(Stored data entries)
________________________
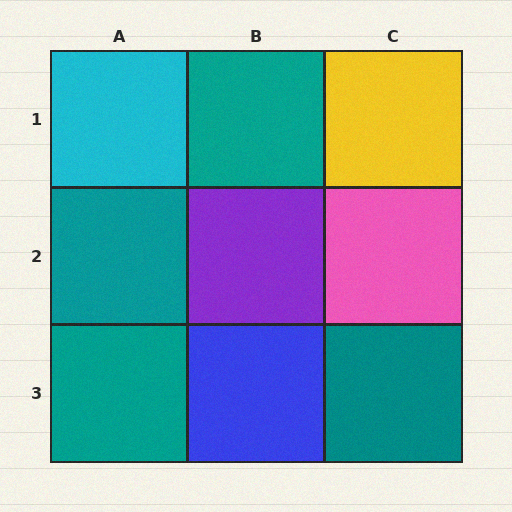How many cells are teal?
4 cells are teal.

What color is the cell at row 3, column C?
Teal.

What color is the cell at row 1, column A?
Cyan.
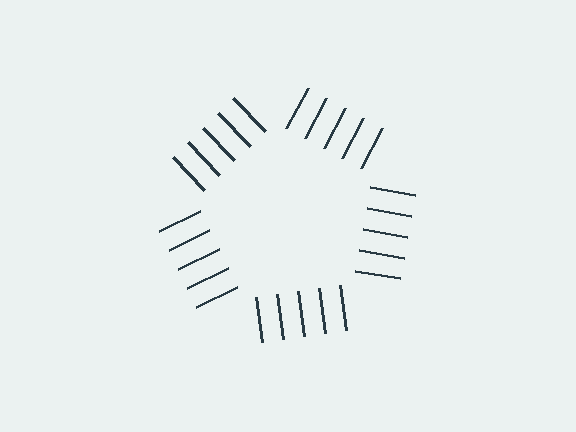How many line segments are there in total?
25 — 5 along each of the 5 edges.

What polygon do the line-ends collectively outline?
An illusory pentagon — the line segments terminate on its edges but no continuous stroke is drawn.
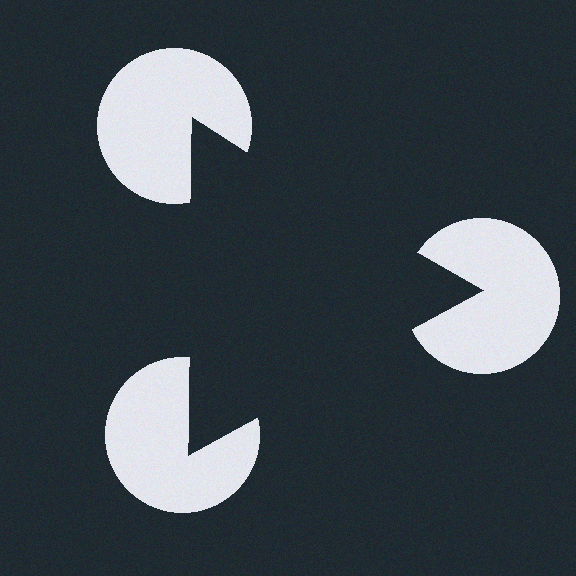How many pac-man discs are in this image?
There are 3 — one at each vertex of the illusory triangle.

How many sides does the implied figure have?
3 sides.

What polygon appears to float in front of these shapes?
An illusory triangle — its edges are inferred from the aligned wedge cuts in the pac-man discs, not physically drawn.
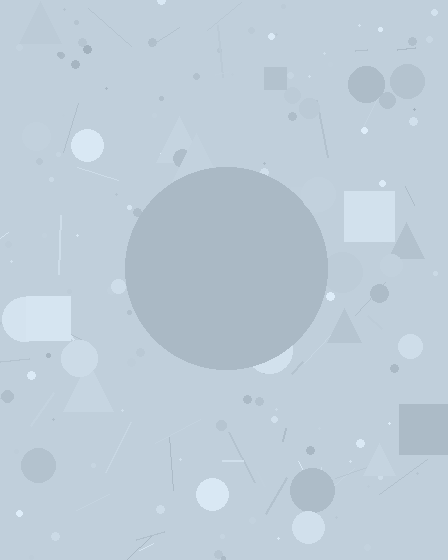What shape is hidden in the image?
A circle is hidden in the image.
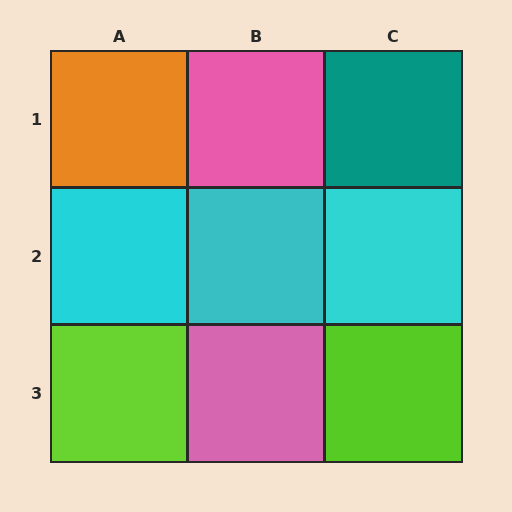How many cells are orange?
1 cell is orange.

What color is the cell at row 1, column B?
Pink.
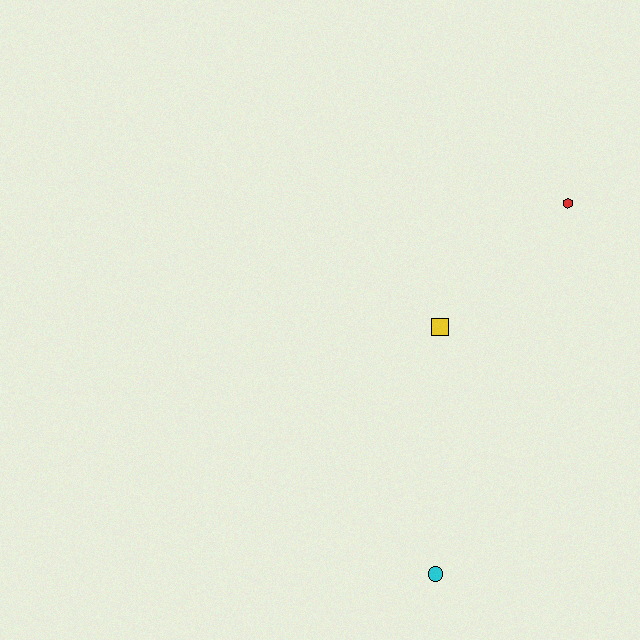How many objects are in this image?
There are 3 objects.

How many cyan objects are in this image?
There is 1 cyan object.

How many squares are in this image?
There is 1 square.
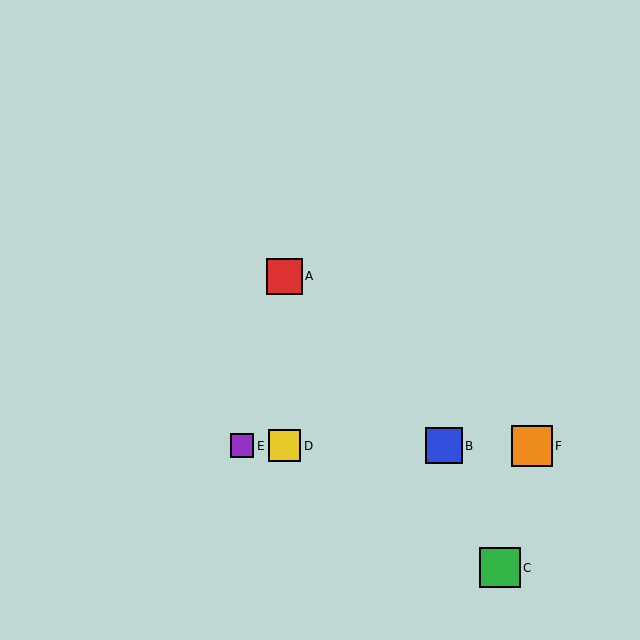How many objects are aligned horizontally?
4 objects (B, D, E, F) are aligned horizontally.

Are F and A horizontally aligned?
No, F is at y≈446 and A is at y≈276.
________________________
__Task requirements__. Using the data above, write out every line exactly, leaving the images behind.

__Answer space__.
How many cells are teal?
4 cells are teal.

What color is the cell at row 3, column C?
Teal.

What color is the cell at row 1, column A?
Cyan.
How many line segments are there in total?
25 — 5 along each of the 5 edges.

What polygon do the line-ends collectively outline?
An illusory pentagon — the line segments terminate on its edges but no continuous stroke is drawn.
How many pac-man discs are in this image?
There are 3 — one at each vertex of the illusory triangle.

How many sides does the implied figure have?
3 sides.

What polygon appears to float in front of these shapes?
An illusory triangle — its edges are inferred from the aligned wedge cuts in the pac-man discs, not physically drawn.
What shape is hidden in the image?
A circle is hidden in the image.
How many cells are orange?
1 cell is orange.

What color is the cell at row 1, column B?
Pink.
How many objects are in this image?
There are 3 objects.

How many cyan objects are in this image?
There is 1 cyan object.

How many squares are in this image?
There is 1 square.
How many objects are aligned horizontally?
4 objects (B, D, E, F) are aligned horizontally.

Are F and A horizontally aligned?
No, F is at y≈446 and A is at y≈276.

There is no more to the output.